**Exercise brief**
A verbatim copy is needed of the lines from the one containing "What is the interior angle at vertex A?" down to the one containing "[4 frames are shown]", inclusive. Print it with no pictures.

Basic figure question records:
((
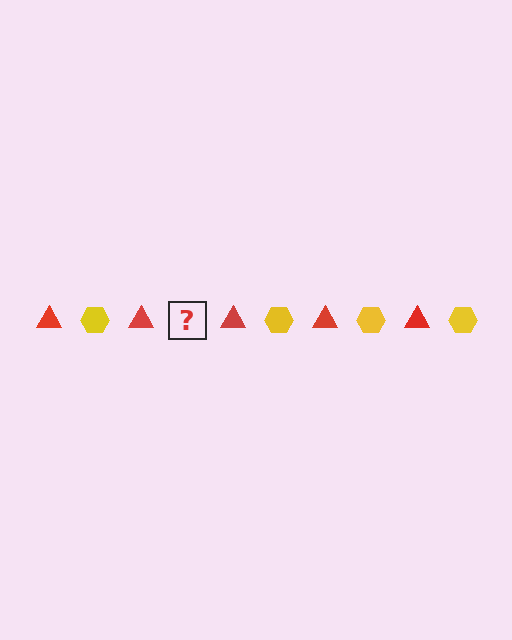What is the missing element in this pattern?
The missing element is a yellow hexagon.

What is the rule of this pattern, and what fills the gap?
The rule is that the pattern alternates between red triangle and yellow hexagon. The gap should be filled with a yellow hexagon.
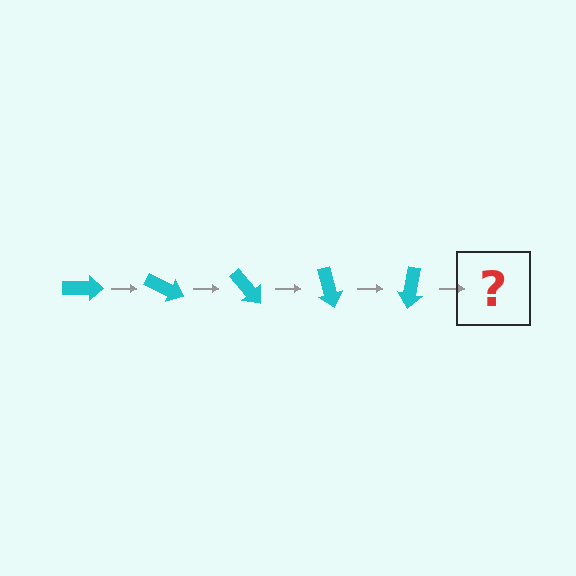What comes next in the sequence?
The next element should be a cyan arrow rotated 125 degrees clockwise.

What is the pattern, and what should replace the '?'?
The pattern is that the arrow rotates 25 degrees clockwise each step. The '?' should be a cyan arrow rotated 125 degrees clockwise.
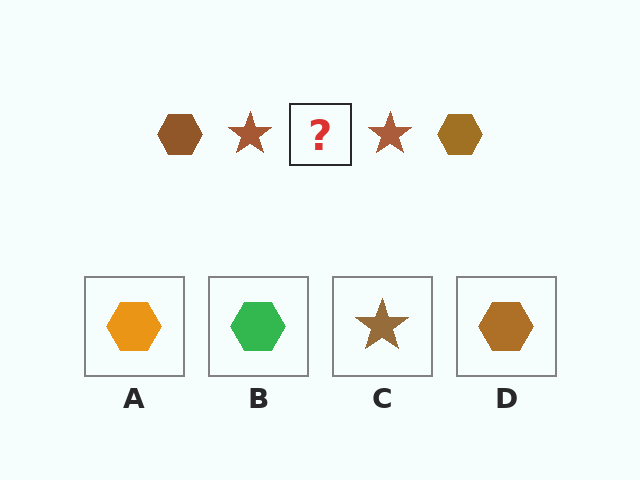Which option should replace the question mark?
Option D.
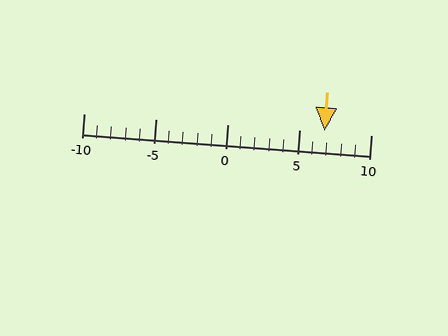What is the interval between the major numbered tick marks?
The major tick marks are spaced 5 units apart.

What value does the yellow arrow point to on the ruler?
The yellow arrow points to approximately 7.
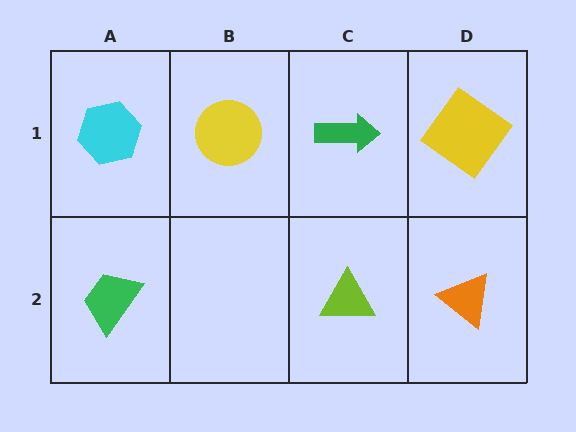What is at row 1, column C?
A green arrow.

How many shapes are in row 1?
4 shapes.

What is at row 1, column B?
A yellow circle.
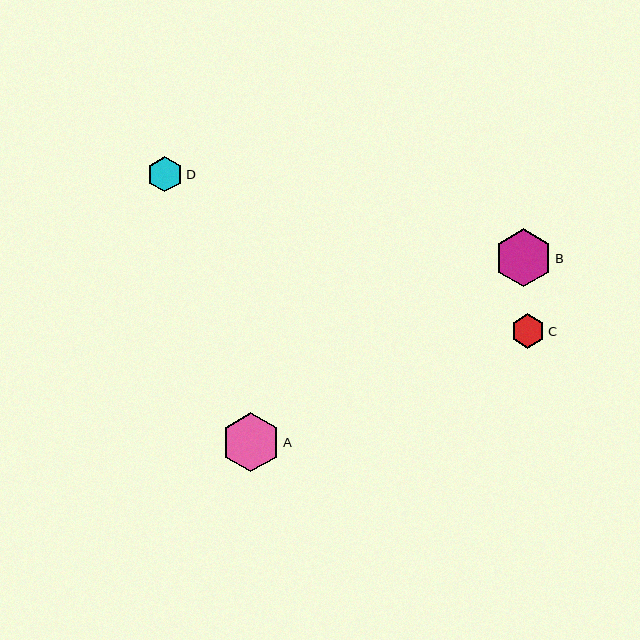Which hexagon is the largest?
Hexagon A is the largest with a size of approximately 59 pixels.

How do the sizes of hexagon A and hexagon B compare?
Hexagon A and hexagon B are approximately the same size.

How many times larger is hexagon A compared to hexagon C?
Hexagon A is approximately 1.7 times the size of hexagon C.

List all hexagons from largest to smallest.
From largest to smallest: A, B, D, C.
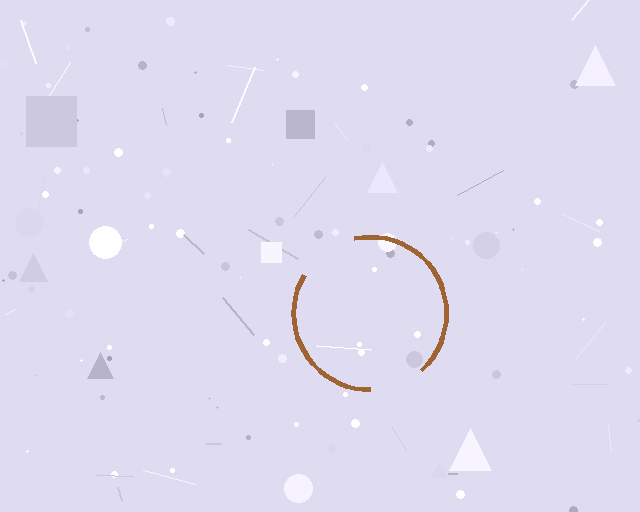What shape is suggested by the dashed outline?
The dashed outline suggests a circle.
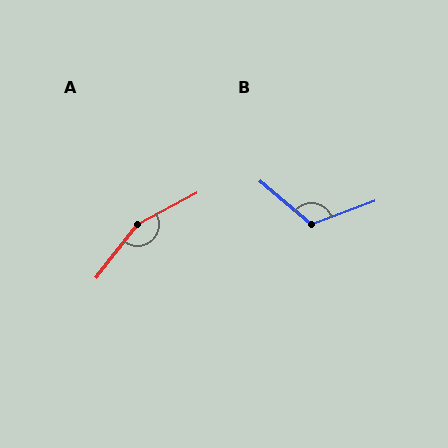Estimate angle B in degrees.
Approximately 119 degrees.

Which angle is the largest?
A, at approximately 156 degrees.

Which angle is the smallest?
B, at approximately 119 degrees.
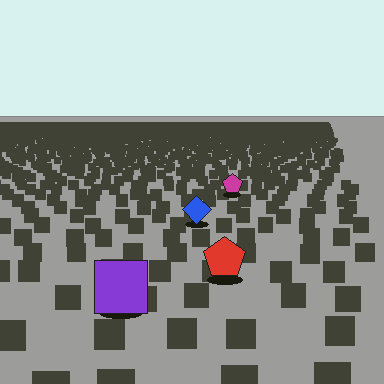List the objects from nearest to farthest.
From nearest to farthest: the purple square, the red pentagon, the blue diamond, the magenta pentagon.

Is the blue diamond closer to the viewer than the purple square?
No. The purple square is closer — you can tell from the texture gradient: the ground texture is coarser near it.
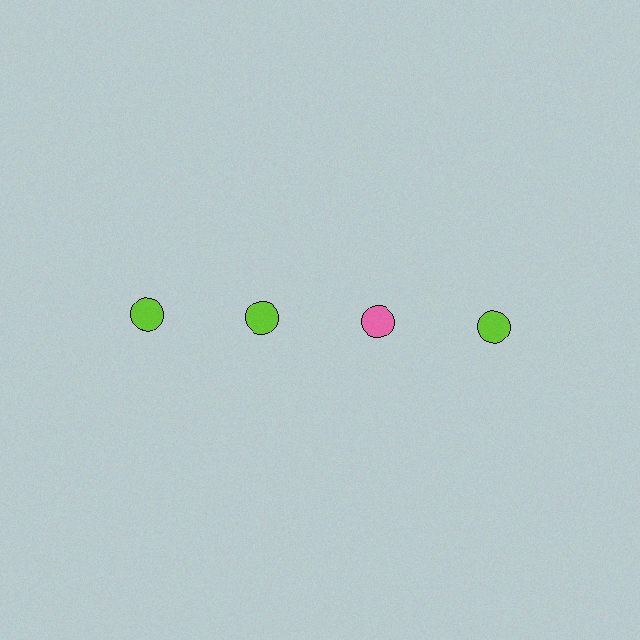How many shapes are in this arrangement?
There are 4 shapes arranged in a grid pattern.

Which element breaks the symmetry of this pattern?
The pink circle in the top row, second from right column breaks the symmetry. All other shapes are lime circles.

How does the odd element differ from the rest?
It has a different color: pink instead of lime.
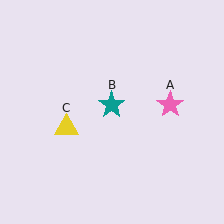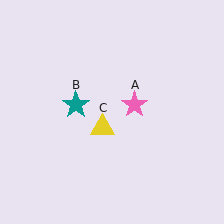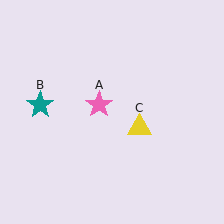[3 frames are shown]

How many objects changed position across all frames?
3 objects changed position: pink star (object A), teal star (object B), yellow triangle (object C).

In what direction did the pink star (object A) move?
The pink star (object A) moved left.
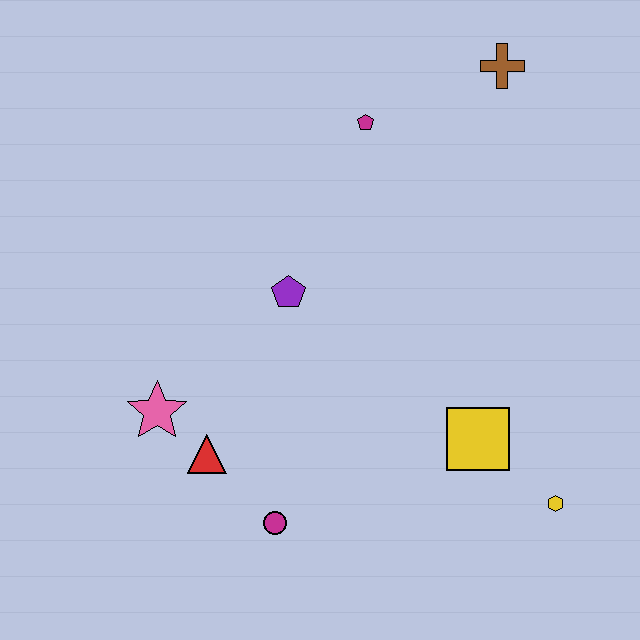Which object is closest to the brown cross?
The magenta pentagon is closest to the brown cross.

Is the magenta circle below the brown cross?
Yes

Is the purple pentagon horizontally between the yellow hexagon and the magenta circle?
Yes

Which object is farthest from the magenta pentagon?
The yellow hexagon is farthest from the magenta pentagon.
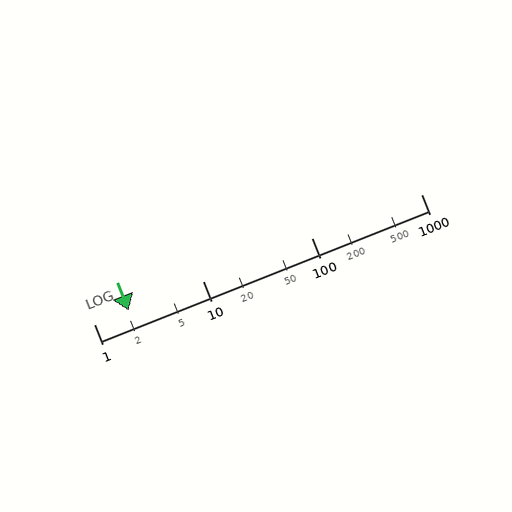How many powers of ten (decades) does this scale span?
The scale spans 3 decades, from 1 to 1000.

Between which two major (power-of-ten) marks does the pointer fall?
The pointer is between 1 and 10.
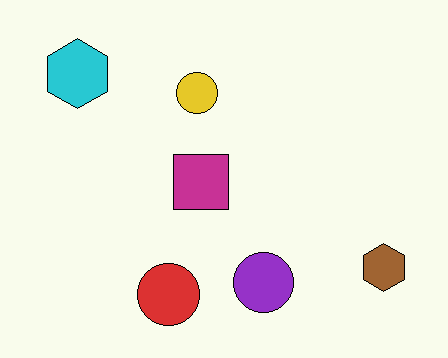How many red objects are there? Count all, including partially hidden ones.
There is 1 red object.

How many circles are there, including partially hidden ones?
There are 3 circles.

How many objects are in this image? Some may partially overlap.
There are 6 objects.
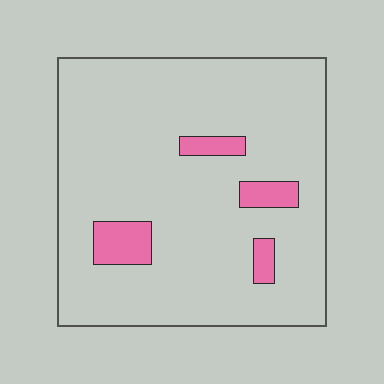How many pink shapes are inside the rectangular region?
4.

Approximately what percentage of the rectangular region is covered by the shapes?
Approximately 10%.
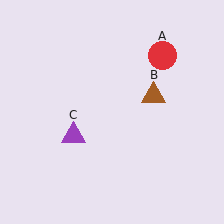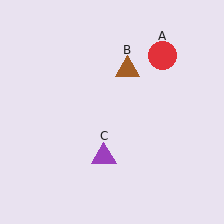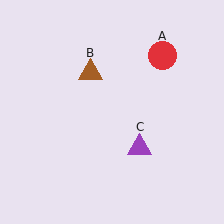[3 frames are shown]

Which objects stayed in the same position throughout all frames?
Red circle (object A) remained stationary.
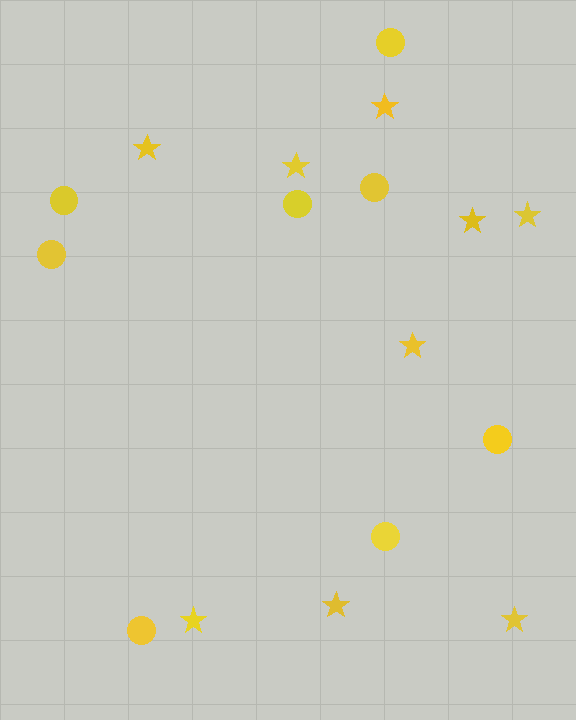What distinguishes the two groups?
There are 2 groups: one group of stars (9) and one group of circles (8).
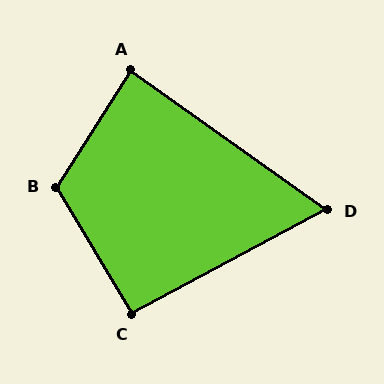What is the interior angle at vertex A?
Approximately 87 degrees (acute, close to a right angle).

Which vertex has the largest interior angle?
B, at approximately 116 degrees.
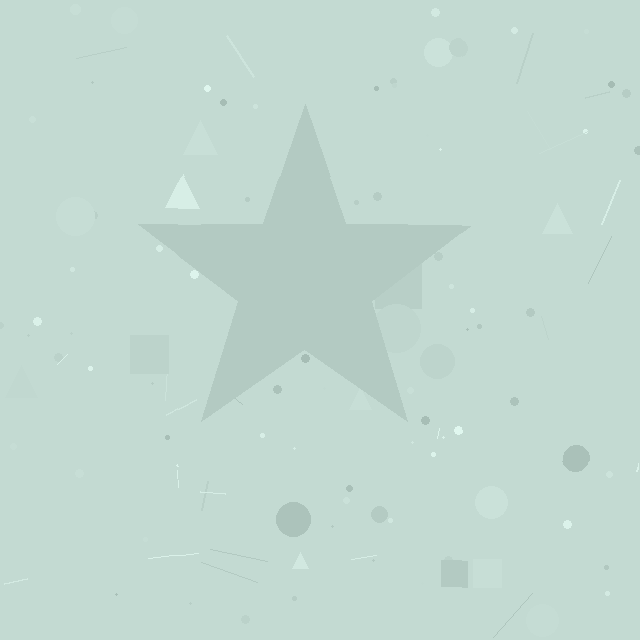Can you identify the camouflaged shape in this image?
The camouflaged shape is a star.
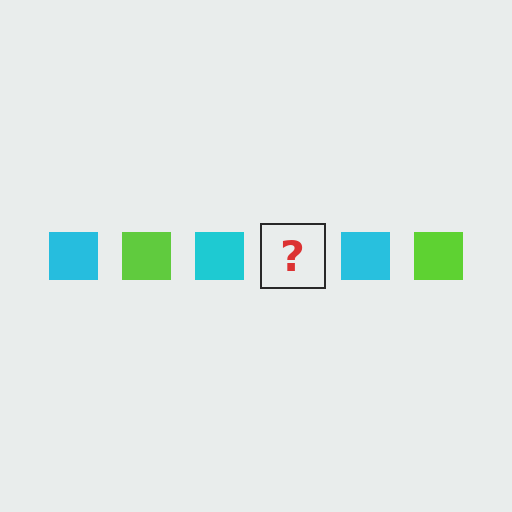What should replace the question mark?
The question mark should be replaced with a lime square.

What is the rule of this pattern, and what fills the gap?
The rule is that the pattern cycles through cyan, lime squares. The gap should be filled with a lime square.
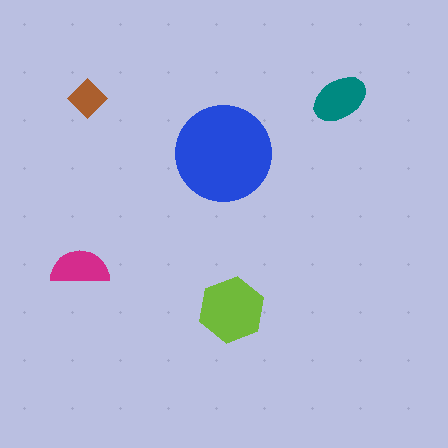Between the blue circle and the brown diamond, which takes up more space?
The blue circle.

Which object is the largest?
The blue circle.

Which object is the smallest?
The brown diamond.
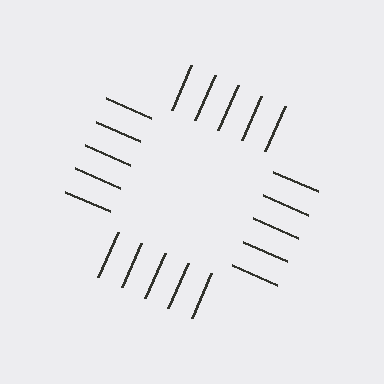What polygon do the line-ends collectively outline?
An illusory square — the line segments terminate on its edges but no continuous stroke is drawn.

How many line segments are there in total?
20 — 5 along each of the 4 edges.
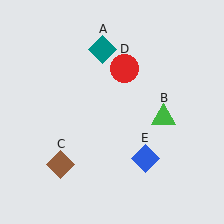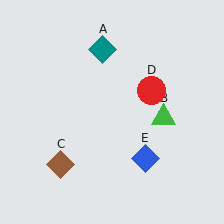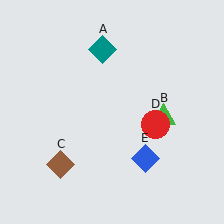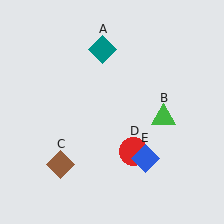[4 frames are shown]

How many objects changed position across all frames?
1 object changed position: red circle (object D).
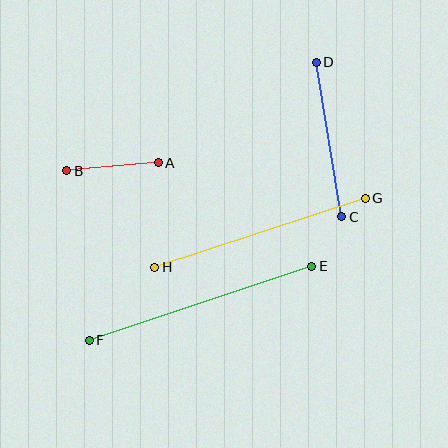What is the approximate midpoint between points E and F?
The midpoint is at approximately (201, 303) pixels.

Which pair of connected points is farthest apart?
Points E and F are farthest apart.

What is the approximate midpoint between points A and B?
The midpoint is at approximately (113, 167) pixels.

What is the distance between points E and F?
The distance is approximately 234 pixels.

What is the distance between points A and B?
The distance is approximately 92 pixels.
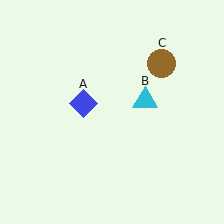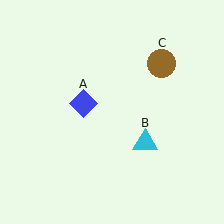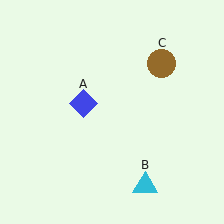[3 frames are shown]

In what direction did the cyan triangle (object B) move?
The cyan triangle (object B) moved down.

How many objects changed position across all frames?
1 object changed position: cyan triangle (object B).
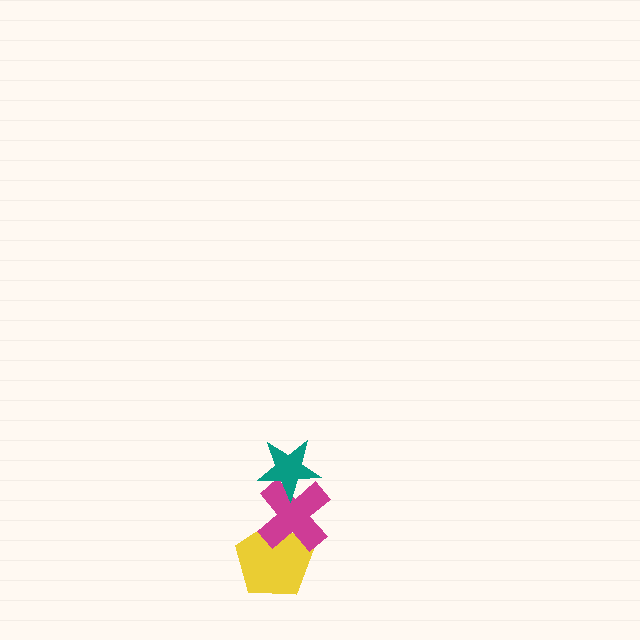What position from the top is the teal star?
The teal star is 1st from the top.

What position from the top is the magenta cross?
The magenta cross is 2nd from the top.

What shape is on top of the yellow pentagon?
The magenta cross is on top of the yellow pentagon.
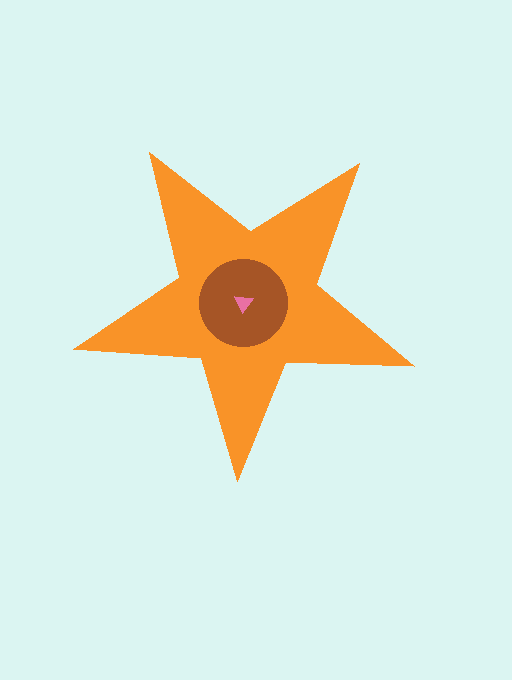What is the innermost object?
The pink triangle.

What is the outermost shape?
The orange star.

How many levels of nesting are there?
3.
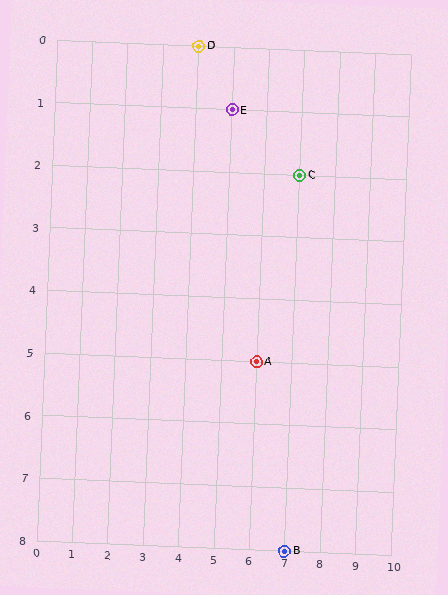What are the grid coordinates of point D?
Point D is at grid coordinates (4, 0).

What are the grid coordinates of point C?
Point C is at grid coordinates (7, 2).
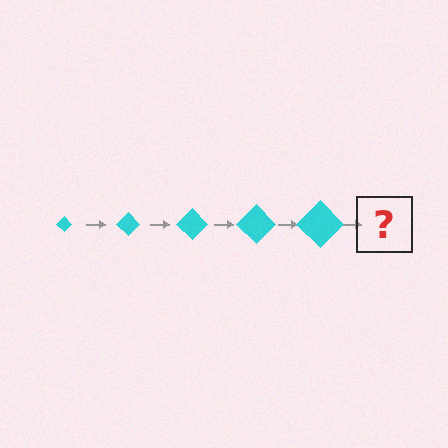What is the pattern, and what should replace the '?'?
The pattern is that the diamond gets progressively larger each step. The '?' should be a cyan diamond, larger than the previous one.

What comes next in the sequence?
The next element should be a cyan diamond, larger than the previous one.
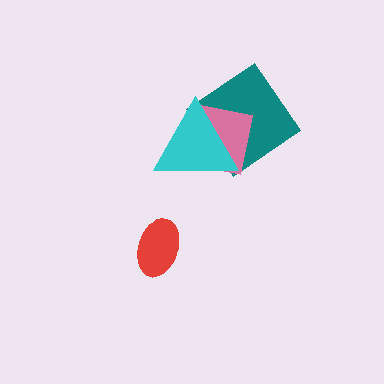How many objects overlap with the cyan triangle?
))
**Complete response**
What is the interior angle at vertex A?
Approximately 87 degrees (acute, close to a right angle).

Which vertex has the largest interior angle?
B, at approximately 116 degrees.
Can you identify the camouflaged shape in this image?
The camouflaged shape is a star.
What should replace the question mark?
The question mark should be replaced with a lime square.

What is the rule of this pattern, and what fills the gap?
The rule is that the pattern cycles through cyan, lime squares. The gap should be filled with a lime square.
Between the blue circle and the brown diamond, which takes up more space?
The blue circle.

Which object is the largest?
The blue circle.

Which object is the smallest?
The brown diamond.
What polygon do the line-ends collectively outline?
An illusory square — the line segments terminate on its edges but no continuous stroke is drawn.

How many line segments are there in total?
20 — 5 along each of the 4 edges.
[4 frames are shown]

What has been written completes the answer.